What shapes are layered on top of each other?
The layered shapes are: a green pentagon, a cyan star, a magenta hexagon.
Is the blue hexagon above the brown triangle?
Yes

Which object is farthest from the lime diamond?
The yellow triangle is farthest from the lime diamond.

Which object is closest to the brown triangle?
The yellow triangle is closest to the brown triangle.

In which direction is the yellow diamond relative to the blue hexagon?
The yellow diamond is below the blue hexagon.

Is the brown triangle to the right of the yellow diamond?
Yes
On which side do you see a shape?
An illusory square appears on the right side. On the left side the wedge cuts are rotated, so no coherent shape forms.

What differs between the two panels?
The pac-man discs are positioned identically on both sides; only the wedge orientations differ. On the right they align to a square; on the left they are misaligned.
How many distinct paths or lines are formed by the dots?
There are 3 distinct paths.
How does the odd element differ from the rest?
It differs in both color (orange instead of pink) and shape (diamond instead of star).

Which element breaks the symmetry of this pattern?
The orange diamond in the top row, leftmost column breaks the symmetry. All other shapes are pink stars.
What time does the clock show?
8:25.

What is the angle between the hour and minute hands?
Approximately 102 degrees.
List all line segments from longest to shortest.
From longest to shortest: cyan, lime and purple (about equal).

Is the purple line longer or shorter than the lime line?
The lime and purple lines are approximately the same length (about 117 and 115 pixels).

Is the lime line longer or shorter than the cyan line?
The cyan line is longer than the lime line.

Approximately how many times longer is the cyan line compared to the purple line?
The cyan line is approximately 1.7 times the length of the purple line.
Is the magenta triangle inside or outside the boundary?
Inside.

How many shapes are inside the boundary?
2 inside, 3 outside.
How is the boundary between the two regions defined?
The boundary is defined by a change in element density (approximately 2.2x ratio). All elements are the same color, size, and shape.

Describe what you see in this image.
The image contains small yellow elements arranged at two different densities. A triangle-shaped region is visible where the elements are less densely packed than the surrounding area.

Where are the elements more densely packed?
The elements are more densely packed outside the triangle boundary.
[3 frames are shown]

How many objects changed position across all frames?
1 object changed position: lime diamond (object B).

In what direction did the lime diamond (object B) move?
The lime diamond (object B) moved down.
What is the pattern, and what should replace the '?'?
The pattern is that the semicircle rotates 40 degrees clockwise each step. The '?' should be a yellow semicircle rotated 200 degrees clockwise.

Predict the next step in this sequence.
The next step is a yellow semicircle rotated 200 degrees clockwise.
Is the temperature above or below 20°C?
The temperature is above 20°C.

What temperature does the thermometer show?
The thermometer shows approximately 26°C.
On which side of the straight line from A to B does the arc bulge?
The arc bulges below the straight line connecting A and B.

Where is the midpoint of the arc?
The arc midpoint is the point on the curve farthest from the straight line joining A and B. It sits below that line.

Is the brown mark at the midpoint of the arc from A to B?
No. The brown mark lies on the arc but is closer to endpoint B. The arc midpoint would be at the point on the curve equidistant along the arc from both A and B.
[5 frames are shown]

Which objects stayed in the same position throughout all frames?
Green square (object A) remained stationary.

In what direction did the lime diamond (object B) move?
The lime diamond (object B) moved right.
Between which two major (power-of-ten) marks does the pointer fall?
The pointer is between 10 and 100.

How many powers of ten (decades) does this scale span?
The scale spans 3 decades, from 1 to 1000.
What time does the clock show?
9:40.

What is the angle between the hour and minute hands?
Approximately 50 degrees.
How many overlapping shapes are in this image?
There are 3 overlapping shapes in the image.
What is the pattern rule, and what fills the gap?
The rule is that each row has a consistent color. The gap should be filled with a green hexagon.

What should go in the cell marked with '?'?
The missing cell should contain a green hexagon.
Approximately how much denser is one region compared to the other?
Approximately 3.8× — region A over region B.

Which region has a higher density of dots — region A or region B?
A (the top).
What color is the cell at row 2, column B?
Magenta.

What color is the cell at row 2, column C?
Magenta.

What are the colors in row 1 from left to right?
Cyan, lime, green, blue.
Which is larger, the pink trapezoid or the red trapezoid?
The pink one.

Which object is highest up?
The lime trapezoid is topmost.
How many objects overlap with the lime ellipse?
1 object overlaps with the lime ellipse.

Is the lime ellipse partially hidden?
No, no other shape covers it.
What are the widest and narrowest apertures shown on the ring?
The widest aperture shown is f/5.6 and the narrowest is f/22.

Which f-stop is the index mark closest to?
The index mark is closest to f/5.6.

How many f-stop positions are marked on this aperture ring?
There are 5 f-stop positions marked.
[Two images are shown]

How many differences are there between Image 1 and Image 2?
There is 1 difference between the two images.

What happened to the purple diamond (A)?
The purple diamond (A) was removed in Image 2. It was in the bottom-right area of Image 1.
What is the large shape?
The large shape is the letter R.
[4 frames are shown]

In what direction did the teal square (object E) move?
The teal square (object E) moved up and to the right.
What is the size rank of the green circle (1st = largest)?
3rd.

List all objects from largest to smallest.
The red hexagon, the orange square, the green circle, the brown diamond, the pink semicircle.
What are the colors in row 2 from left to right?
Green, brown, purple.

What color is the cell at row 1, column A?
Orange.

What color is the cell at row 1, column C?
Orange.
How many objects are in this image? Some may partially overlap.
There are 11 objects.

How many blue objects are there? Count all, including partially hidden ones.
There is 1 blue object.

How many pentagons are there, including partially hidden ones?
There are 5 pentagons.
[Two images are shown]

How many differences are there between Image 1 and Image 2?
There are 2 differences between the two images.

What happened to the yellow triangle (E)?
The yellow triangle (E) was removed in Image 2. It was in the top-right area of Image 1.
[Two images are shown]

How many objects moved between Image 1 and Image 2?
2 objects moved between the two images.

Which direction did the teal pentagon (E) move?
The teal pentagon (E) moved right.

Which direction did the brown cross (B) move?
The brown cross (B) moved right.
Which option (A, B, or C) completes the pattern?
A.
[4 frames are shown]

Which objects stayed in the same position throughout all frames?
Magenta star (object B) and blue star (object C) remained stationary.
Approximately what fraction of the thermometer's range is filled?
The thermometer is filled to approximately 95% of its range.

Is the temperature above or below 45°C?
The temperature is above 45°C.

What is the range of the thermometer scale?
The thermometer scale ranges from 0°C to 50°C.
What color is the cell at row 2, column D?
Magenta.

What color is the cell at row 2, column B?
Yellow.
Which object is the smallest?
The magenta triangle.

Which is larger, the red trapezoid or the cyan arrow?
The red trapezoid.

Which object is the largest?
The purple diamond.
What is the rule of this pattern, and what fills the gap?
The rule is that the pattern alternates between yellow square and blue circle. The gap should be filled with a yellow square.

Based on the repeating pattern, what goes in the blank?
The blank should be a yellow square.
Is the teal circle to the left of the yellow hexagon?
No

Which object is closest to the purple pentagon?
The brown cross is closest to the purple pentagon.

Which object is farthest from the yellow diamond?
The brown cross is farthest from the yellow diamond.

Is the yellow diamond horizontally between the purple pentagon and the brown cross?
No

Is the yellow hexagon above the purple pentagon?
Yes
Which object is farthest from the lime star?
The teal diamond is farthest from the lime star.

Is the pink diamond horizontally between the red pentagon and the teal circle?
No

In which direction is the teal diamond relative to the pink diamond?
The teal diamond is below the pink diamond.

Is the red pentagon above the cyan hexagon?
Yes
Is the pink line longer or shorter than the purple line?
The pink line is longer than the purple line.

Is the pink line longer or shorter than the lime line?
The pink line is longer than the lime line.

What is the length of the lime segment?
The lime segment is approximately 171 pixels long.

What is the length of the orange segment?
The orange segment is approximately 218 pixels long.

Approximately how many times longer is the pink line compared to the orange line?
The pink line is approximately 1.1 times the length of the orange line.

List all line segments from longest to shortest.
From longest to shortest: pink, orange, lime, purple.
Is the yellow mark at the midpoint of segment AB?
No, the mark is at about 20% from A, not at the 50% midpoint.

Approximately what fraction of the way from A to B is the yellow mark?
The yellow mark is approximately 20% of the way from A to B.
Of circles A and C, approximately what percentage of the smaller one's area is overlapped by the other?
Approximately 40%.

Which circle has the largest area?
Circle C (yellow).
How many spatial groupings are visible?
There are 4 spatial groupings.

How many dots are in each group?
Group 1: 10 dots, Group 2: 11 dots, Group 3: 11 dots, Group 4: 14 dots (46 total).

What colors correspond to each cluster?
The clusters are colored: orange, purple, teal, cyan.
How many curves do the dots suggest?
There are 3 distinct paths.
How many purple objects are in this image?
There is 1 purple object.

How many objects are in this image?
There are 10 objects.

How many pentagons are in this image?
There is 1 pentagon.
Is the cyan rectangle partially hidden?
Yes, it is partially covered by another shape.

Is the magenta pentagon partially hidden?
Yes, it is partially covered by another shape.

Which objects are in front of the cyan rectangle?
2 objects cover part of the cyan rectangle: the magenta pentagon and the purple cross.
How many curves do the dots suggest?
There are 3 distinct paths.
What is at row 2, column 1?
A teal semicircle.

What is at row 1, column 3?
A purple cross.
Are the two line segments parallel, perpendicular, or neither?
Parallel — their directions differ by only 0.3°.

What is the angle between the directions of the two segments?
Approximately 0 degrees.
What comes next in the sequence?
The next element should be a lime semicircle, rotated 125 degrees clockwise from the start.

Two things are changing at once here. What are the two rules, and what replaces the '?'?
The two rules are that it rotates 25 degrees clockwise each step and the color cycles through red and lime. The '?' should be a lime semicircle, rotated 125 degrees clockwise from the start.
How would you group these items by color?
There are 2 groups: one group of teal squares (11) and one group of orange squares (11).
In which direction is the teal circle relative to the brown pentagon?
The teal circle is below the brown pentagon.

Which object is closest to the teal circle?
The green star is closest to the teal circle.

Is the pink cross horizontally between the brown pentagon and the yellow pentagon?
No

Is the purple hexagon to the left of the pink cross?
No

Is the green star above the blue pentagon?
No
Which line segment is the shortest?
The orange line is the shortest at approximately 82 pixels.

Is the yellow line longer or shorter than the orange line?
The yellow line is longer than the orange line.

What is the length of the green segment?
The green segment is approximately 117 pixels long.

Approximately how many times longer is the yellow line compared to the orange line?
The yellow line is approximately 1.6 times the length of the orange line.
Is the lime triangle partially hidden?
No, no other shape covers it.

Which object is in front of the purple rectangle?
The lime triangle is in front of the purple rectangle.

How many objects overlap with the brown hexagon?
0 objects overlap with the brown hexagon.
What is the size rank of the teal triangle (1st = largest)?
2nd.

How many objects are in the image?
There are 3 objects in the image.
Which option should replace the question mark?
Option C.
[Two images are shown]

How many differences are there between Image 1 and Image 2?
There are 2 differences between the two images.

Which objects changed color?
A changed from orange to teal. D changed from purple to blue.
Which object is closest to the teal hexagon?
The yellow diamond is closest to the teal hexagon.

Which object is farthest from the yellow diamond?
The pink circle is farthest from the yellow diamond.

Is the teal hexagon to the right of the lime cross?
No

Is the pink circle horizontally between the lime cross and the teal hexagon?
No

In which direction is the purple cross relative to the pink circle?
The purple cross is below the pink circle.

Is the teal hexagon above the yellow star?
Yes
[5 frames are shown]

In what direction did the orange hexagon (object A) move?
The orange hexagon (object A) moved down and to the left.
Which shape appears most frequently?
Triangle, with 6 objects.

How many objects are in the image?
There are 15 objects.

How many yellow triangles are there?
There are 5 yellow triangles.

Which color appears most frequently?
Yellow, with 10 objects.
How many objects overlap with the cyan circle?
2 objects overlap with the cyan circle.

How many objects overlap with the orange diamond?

- - - -

Output, unchanged, the lines from the line with "Which color appears most frequently?" through the final line of the material.

**Solution to the exercise**
Which color appears most frequently?
Yellow, with 10 objects.
How many objects overlap with the cyan circle?
2 objects overlap with the cyan circle.

How many objects overlap with the orange diamond?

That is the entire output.